▶ Brief
Filter the entries, keeping every line with the string "shown".

▶ Task data
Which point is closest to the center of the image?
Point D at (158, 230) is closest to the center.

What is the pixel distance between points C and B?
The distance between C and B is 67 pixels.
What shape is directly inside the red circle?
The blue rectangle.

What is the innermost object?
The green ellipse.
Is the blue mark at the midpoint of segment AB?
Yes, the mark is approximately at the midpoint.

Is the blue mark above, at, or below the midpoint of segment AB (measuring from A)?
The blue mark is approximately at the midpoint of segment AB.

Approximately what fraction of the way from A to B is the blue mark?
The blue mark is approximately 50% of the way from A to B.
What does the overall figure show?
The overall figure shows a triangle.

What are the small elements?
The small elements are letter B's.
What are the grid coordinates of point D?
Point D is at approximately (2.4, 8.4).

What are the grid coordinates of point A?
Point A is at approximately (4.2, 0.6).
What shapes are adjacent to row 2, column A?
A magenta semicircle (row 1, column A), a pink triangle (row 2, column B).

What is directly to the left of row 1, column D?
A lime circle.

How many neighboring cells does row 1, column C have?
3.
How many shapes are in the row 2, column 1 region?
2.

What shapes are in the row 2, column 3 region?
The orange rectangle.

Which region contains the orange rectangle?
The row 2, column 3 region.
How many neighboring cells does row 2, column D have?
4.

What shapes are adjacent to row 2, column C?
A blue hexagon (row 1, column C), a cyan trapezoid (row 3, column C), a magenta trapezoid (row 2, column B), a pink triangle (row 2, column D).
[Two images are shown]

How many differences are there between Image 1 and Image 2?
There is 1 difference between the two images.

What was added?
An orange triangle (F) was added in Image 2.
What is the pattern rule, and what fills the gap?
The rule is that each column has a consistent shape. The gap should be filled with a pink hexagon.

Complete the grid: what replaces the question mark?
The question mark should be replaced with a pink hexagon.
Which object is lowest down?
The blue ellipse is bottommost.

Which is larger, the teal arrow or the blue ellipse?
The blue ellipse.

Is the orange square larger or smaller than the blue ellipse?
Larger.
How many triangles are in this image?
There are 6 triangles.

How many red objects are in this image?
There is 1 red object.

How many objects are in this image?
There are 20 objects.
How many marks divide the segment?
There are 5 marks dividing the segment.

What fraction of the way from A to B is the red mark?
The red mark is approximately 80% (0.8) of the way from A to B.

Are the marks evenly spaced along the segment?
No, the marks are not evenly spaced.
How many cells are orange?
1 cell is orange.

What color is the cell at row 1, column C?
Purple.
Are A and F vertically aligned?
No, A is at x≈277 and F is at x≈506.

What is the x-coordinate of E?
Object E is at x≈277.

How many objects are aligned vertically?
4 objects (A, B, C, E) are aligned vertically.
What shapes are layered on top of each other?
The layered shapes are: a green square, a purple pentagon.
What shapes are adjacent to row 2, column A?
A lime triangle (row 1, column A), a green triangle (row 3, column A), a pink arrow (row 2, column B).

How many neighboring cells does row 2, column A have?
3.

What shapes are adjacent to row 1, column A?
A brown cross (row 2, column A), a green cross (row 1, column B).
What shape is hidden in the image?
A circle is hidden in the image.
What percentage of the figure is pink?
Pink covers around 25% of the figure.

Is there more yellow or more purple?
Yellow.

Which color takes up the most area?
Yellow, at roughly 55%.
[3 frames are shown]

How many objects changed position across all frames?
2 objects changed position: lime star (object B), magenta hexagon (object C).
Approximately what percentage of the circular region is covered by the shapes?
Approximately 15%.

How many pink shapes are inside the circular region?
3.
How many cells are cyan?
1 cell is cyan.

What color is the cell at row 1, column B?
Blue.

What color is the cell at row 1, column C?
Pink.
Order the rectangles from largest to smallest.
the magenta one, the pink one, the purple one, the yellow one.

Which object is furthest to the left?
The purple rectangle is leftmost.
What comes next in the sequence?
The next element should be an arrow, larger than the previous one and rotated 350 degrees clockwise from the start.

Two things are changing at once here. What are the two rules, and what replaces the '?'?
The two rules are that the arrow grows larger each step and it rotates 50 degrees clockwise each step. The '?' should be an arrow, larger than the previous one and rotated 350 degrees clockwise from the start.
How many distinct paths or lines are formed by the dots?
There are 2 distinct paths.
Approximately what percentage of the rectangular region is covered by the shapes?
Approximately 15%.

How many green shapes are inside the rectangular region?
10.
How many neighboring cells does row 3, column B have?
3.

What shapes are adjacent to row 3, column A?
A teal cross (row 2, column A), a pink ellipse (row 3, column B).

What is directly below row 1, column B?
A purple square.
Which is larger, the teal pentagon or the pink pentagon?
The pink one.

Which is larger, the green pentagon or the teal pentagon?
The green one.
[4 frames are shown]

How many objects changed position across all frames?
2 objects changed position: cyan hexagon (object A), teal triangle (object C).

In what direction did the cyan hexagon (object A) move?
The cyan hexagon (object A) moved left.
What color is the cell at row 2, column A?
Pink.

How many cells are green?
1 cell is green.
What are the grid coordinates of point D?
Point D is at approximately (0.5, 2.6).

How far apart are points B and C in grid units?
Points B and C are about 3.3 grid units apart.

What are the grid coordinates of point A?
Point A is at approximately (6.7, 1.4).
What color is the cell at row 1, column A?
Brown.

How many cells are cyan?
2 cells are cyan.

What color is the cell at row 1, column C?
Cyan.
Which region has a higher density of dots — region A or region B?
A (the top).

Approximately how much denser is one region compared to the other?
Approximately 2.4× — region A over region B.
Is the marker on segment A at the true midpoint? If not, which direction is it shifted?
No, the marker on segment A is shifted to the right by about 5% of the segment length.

▶ Expected output
[Two images are shown]
[3 frames are shown]
[4 frames are shown]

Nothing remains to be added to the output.